[START Material provided]

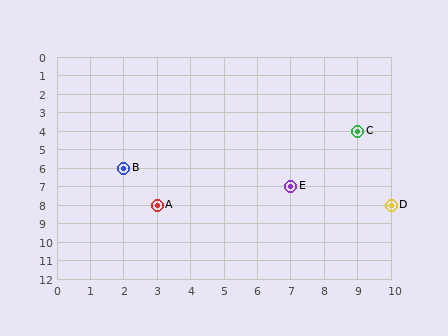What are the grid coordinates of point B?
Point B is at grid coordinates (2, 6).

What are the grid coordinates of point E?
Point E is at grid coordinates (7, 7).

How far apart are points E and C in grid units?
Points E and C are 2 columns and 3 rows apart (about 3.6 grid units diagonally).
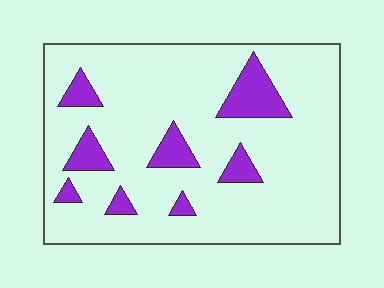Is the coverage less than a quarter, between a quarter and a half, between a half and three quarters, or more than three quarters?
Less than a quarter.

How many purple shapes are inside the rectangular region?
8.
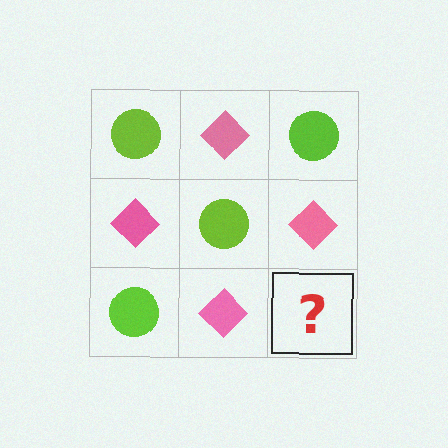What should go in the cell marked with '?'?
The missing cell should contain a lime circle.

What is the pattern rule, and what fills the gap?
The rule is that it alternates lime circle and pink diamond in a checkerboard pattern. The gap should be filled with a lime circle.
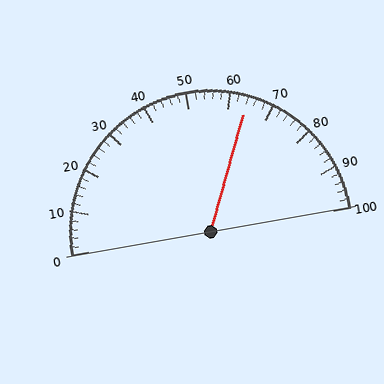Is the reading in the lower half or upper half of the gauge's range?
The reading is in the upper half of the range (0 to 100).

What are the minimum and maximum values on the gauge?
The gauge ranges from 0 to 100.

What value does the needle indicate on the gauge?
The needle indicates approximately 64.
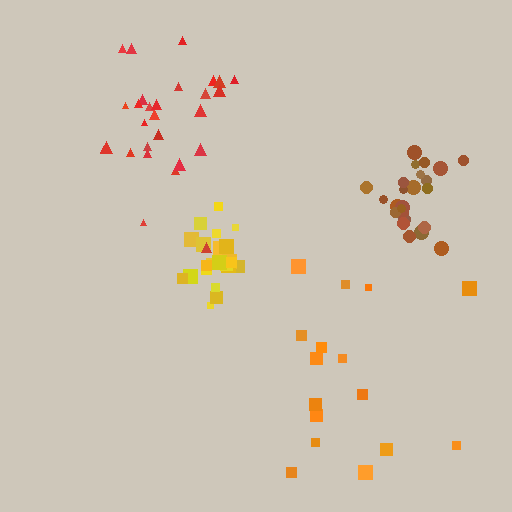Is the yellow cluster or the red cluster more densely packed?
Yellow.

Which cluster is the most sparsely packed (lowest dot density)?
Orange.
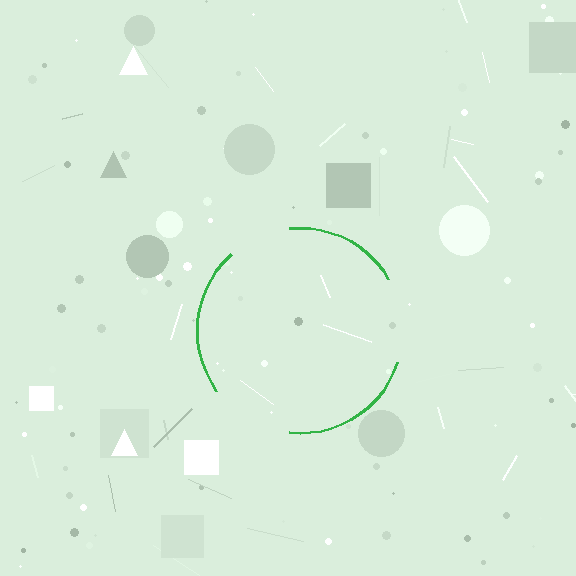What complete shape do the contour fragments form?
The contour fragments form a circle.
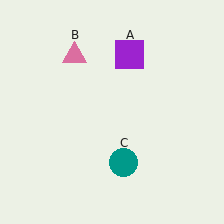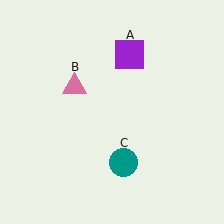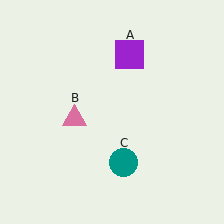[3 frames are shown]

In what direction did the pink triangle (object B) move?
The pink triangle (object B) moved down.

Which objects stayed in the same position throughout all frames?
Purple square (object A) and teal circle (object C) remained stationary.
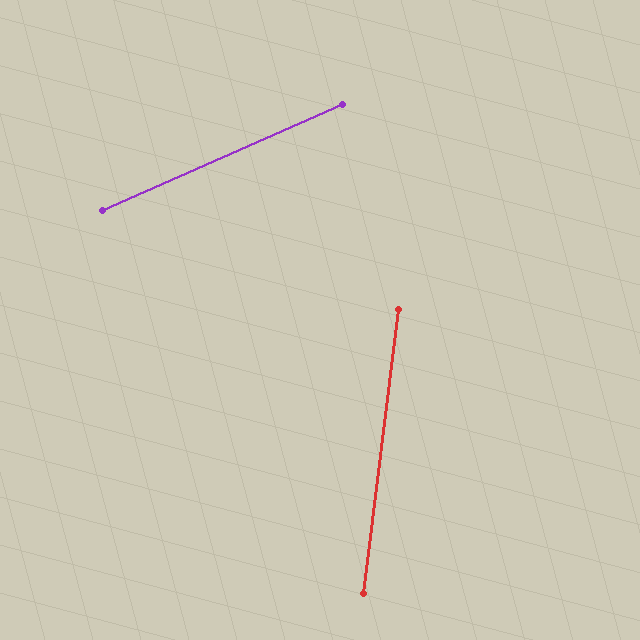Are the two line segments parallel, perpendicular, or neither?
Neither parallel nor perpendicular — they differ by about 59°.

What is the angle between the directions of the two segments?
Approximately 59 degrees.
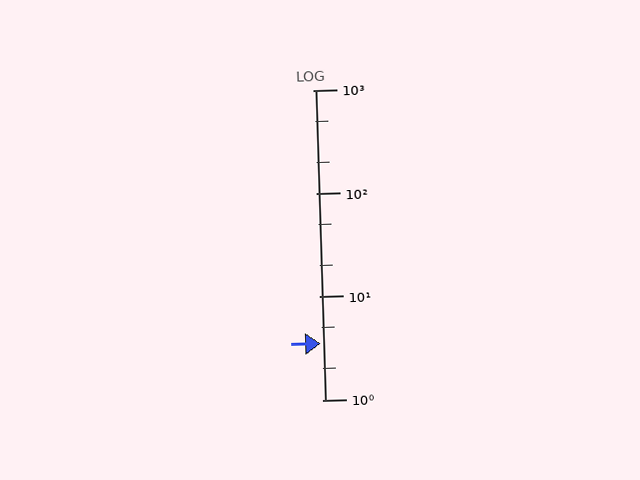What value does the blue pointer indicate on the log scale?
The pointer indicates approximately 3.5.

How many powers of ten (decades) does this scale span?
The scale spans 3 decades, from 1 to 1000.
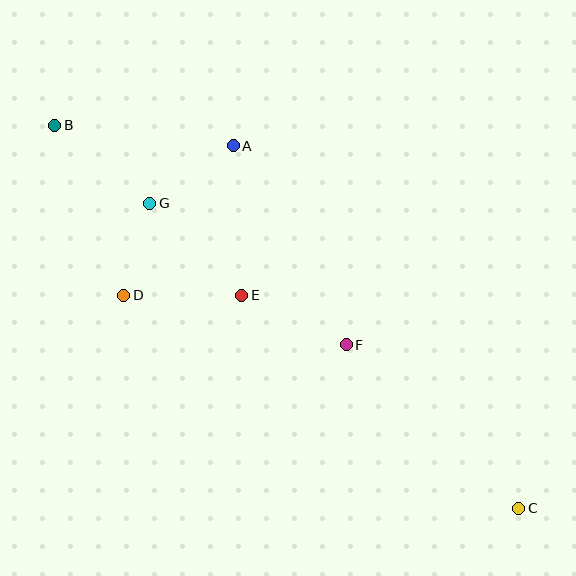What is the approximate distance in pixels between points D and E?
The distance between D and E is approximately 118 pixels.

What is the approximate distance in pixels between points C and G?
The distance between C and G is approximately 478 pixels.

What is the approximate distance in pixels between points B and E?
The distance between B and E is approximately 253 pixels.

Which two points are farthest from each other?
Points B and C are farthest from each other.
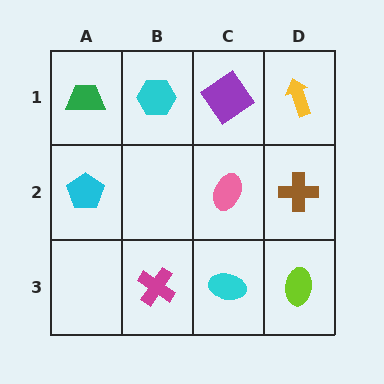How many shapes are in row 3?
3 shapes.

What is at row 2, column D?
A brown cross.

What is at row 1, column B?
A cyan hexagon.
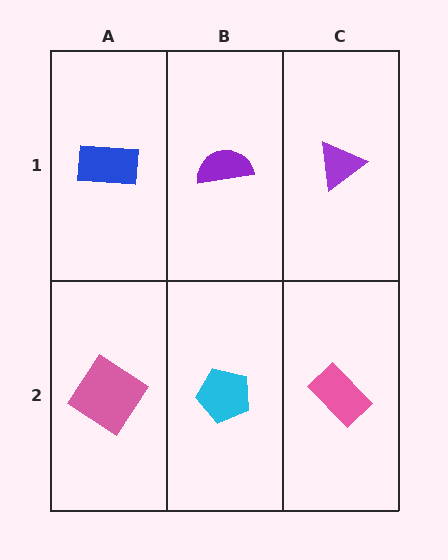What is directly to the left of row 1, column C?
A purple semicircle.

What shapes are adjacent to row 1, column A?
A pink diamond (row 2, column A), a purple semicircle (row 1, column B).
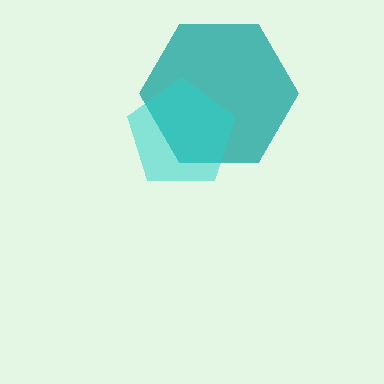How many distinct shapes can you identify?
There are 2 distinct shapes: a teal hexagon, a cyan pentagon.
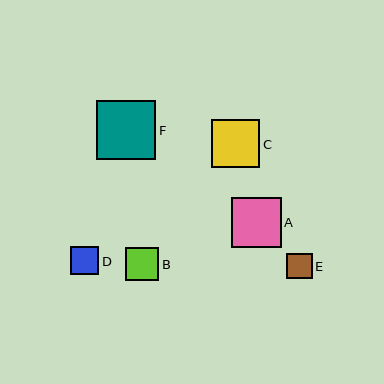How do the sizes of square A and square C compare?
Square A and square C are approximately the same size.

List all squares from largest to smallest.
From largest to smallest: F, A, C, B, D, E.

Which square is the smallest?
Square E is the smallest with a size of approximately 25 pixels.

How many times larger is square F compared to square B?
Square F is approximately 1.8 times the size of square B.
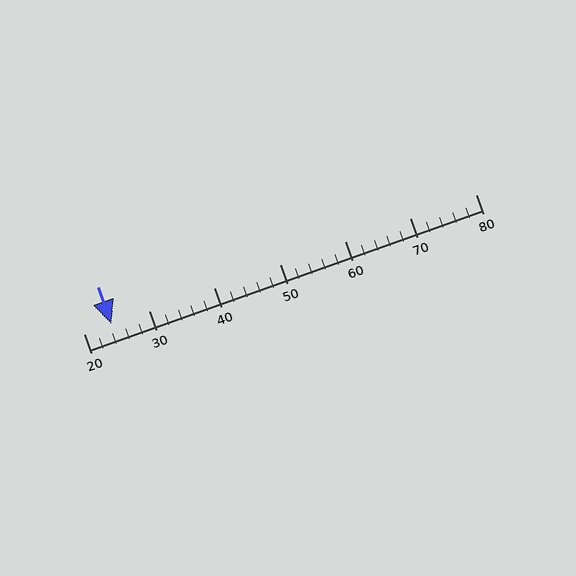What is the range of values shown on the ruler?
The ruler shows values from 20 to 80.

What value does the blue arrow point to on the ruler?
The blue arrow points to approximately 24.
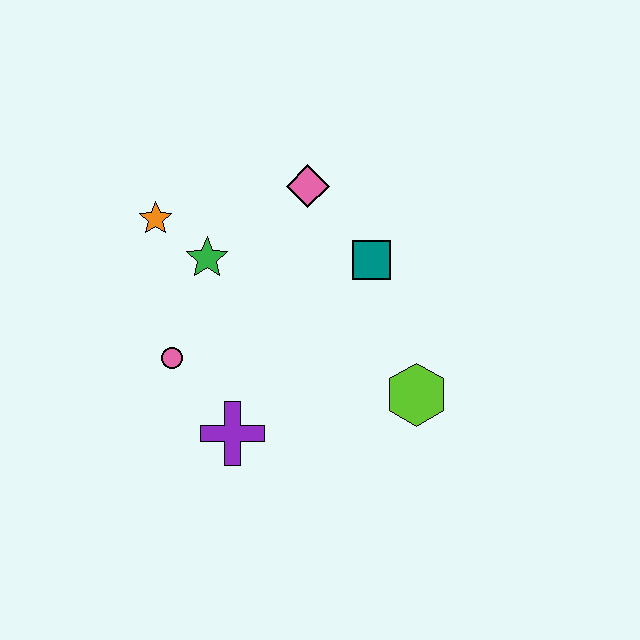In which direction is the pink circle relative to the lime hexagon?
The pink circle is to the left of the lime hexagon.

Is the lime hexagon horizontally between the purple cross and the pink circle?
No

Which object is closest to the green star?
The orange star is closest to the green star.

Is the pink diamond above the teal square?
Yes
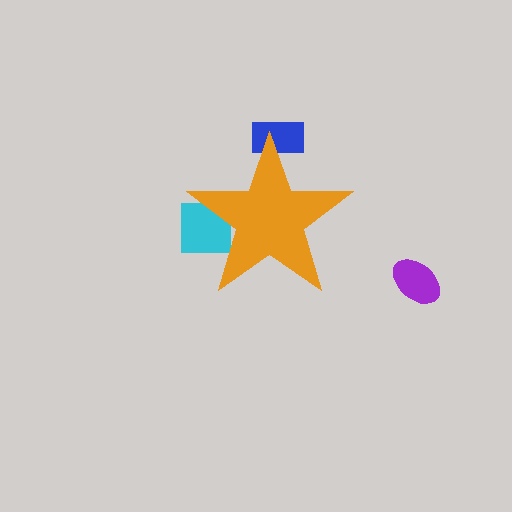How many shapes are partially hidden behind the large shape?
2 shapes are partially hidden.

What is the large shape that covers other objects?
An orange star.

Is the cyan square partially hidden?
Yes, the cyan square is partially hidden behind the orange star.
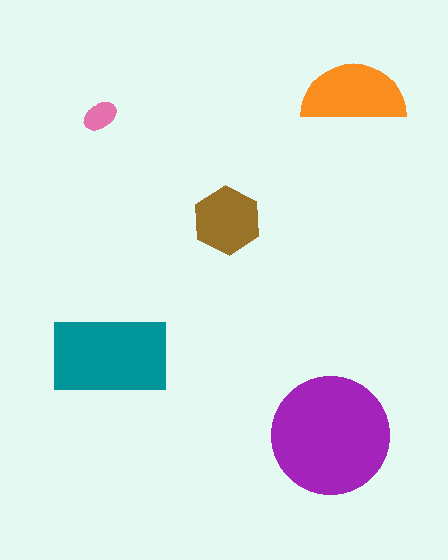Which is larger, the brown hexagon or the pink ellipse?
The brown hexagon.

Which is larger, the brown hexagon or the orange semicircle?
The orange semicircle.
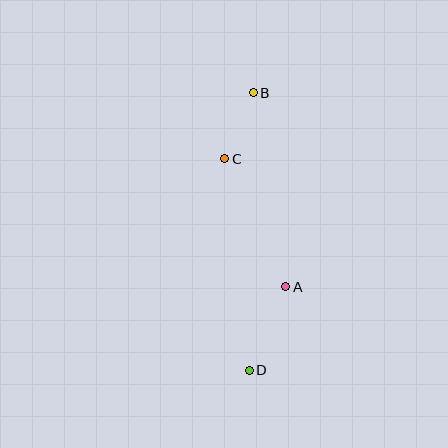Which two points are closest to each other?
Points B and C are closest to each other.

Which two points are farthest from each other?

[END Material provided]

# Problem:
All of the lines above should be printed exactly, minus the pictures.

# Solution below:
What are the grid coordinates of point B?
Point B is at grid coordinates (2, 6).

What are the grid coordinates of point E?
Point E is at grid coordinates (7, 7).

How far apart are points E and C in grid units?
Points E and C are 2 columns and 3 rows apart (about 3.6 grid units diagonally).
Is the coverage less than a quarter, between a quarter and a half, between a half and three quarters, or more than three quarters?
Less than a quarter.

How many purple shapes are inside the rectangular region?
8.
What should go in the cell marked with '?'?
The missing cell should contain a lime circle.

What is the pattern rule, and what fills the gap?
The rule is that it alternates lime circle and pink diamond in a checkerboard pattern. The gap should be filled with a lime circle.
Is the reading in the lower half or upper half of the gauge's range?
The reading is in the upper half of the range (0 to 100).

What are the minimum and maximum values on the gauge?
The gauge ranges from 0 to 100.

What value does the needle indicate on the gauge?
The needle indicates approximately 64.
Is the yellow cluster or the red cluster more densely packed?
Yellow.

Which cluster is the most sparsely packed (lowest dot density)?
Orange.
What complete shape do the contour fragments form?
The contour fragments form a circle.
[3 frames are shown]

In what direction did the pink triangle (object B) move?
The pink triangle (object B) moved down.

Which objects stayed in the same position throughout all frames?
Purple square (object A) and teal circle (object C) remained stationary.
Are the two line segments parallel, perpendicular, or neither?
Neither parallel nor perpendicular — they differ by about 59°.

What is the angle between the directions of the two segments?
Approximately 59 degrees.
What value does the blue pointer indicate on the log scale?
The pointer indicates approximately 3.5.

How many powers of ten (decades) does this scale span?
The scale spans 3 decades, from 1 to 1000.
What is the approximate distance in pixels between points D and E?
The distance between D and E is approximately 118 pixels.

What is the approximate distance in pixels between points C and G?
The distance between C and G is approximately 478 pixels.

What is the approximate distance in pixels between points B and E?
The distance between B and E is approximately 253 pixels.

Which two points are farthest from each other?
Points B and C are farthest from each other.
How many shapes are in row 3?
3 shapes.

What is at row 2, column D?
A brown cross.

What is at row 1, column B?
A cyan hexagon.
What is directly to the left of row 1, column C?
A purple semicircle.

What shapes are adjacent to row 1, column A?
A pink diamond (row 2, column A), a purple semicircle (row 1, column B).
How many distinct shapes can you identify?
There are 2 distinct shapes: a teal hexagon, a cyan pentagon.
How do the sizes of square A and square C compare?
Square A and square C are approximately the same size.

List all squares from largest to smallest.
From largest to smallest: F, A, C, B, D, E.

Which square is the smallest?
Square E is the smallest with a size of approximately 25 pixels.

How many times larger is square F compared to square B?
Square F is approximately 1.8 times the size of square B.
What is the range of values shown on the ruler?
The ruler shows values from 20 to 80.

What value does the blue arrow point to on the ruler?
The blue arrow points to approximately 24.
In which direction is the pink circle relative to the lime hexagon?
The pink circle is to the left of the lime hexagon.

Is the lime hexagon horizontally between the purple cross and the pink circle?
No

Which object is closest to the green star?
The orange star is closest to the green star.

Is the pink diamond above the teal square?
Yes
How many shapes are partially hidden behind the large shape?
2 shapes are partially hidden.

What is the large shape that covers other objects?
An orange star.

Is the cyan square partially hidden?
Yes, the cyan square is partially hidden behind the orange star.
Which is larger, the brown hexagon or the pink ellipse?
The brown hexagon.

Which is larger, the brown hexagon or the orange semicircle?
The orange semicircle.
Which two points are closest to each other?
Points B and C are closest to each other.

Which two points are farthest from each other?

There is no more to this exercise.